» Request: Each entry that follows must be output without any deviation.

» Lines of data:
■ ■ ■

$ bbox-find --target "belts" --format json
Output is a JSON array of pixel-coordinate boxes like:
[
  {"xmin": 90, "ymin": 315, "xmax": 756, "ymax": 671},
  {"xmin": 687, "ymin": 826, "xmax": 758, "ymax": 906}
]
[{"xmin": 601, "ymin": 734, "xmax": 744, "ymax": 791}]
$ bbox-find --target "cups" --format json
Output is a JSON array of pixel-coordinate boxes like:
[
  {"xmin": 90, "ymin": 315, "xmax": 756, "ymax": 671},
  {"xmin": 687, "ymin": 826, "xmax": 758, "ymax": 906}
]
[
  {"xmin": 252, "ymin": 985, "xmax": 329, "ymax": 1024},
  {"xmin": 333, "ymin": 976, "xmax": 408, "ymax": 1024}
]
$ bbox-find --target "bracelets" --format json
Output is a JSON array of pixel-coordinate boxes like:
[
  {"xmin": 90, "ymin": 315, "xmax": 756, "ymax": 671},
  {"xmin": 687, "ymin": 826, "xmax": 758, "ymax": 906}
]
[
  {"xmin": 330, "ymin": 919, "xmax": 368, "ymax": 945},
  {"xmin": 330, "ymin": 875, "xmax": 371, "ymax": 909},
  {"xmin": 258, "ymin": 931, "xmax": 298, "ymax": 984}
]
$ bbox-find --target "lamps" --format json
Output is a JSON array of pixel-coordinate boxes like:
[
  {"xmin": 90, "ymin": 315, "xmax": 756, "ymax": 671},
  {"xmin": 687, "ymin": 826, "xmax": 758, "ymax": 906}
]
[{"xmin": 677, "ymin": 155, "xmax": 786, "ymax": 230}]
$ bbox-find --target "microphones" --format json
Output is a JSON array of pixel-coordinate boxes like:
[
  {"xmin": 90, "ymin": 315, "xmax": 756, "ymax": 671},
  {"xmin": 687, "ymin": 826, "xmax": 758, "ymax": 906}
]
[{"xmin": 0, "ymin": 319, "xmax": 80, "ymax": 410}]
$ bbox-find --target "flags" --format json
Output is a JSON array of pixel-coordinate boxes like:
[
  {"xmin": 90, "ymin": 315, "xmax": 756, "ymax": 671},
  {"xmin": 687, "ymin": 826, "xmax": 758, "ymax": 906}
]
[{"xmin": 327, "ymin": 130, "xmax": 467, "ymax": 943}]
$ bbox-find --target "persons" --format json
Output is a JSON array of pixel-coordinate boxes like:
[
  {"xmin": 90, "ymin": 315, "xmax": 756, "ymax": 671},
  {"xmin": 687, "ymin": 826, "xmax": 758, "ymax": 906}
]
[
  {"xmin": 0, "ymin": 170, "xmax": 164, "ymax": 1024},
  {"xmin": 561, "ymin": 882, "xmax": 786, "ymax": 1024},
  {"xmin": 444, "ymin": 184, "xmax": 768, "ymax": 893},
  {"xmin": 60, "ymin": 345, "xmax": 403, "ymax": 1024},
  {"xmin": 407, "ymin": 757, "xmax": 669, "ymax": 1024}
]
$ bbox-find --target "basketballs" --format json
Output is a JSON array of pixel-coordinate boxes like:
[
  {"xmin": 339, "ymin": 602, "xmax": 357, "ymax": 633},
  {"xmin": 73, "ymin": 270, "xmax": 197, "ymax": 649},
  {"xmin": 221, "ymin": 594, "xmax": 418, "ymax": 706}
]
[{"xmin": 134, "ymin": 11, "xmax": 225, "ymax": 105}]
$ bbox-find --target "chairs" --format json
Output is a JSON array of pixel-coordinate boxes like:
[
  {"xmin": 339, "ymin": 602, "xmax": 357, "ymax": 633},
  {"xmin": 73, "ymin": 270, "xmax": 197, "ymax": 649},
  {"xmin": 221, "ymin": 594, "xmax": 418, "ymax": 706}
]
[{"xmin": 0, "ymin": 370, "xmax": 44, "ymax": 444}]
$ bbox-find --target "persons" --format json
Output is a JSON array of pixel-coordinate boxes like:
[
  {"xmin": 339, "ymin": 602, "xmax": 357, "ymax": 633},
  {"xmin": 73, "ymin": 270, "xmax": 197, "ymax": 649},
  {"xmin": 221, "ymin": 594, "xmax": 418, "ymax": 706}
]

■ ■ ■

» Complete response:
$ bbox-find --target "belts" --format json
Output is a JSON array of pixel-coordinate boxes like:
[
  {"xmin": 90, "ymin": 315, "xmax": 756, "ymax": 671},
  {"xmin": 687, "ymin": 826, "xmax": 758, "ymax": 906}
]
[{"xmin": 601, "ymin": 734, "xmax": 744, "ymax": 791}]
$ bbox-find --target "cups" --format json
Output is a JSON array of pixel-coordinate boxes like:
[
  {"xmin": 90, "ymin": 315, "xmax": 756, "ymax": 671},
  {"xmin": 687, "ymin": 826, "xmax": 758, "ymax": 906}
]
[
  {"xmin": 252, "ymin": 985, "xmax": 329, "ymax": 1024},
  {"xmin": 333, "ymin": 976, "xmax": 408, "ymax": 1024}
]
$ bbox-find --target "bracelets" --format json
Output is a JSON array of pixel-coordinate boxes like:
[
  {"xmin": 90, "ymin": 315, "xmax": 756, "ymax": 671},
  {"xmin": 687, "ymin": 826, "xmax": 758, "ymax": 906}
]
[
  {"xmin": 330, "ymin": 919, "xmax": 368, "ymax": 945},
  {"xmin": 330, "ymin": 875, "xmax": 371, "ymax": 909},
  {"xmin": 258, "ymin": 931, "xmax": 298, "ymax": 984}
]
$ bbox-find --target "lamps" --format json
Output is a JSON array of pixel-coordinate boxes like:
[
  {"xmin": 90, "ymin": 315, "xmax": 756, "ymax": 671},
  {"xmin": 687, "ymin": 826, "xmax": 758, "ymax": 906}
]
[{"xmin": 677, "ymin": 155, "xmax": 786, "ymax": 230}]
$ bbox-find --target "microphones" --format json
Output is a JSON array of pixel-coordinate boxes like:
[
  {"xmin": 90, "ymin": 315, "xmax": 756, "ymax": 671},
  {"xmin": 687, "ymin": 826, "xmax": 758, "ymax": 906}
]
[{"xmin": 0, "ymin": 319, "xmax": 80, "ymax": 410}]
$ bbox-find --target "flags" --format json
Output is a JSON array of pixel-coordinate boxes like:
[
  {"xmin": 90, "ymin": 315, "xmax": 756, "ymax": 671},
  {"xmin": 687, "ymin": 826, "xmax": 758, "ymax": 906}
]
[{"xmin": 327, "ymin": 130, "xmax": 467, "ymax": 943}]
$ bbox-find --target "persons" --format json
Output is a JSON array of pixel-coordinate boxes like:
[
  {"xmin": 90, "ymin": 315, "xmax": 756, "ymax": 671},
  {"xmin": 687, "ymin": 826, "xmax": 758, "ymax": 906}
]
[
  {"xmin": 0, "ymin": 170, "xmax": 164, "ymax": 1024},
  {"xmin": 561, "ymin": 882, "xmax": 786, "ymax": 1024},
  {"xmin": 444, "ymin": 184, "xmax": 768, "ymax": 893},
  {"xmin": 60, "ymin": 345, "xmax": 403, "ymax": 1024},
  {"xmin": 407, "ymin": 757, "xmax": 669, "ymax": 1024}
]
$ bbox-find --target "basketballs" --format json
Output is a JSON array of pixel-coordinate boxes like:
[
  {"xmin": 339, "ymin": 602, "xmax": 357, "ymax": 633},
  {"xmin": 73, "ymin": 270, "xmax": 197, "ymax": 649},
  {"xmin": 221, "ymin": 594, "xmax": 418, "ymax": 706}
]
[{"xmin": 134, "ymin": 11, "xmax": 225, "ymax": 105}]
$ bbox-find --target "chairs" --format json
Output is a JSON array of pixel-coordinate boxes like:
[
  {"xmin": 339, "ymin": 602, "xmax": 357, "ymax": 633},
  {"xmin": 73, "ymin": 270, "xmax": 197, "ymax": 649},
  {"xmin": 221, "ymin": 594, "xmax": 418, "ymax": 706}
]
[{"xmin": 0, "ymin": 370, "xmax": 44, "ymax": 444}]
$ bbox-find --target "persons" --format json
Output is a JSON array of pixel-coordinate boxes like:
[
  {"xmin": 339, "ymin": 602, "xmax": 357, "ymax": 633},
  {"xmin": 73, "ymin": 270, "xmax": 197, "ymax": 649},
  {"xmin": 221, "ymin": 594, "xmax": 418, "ymax": 706}
]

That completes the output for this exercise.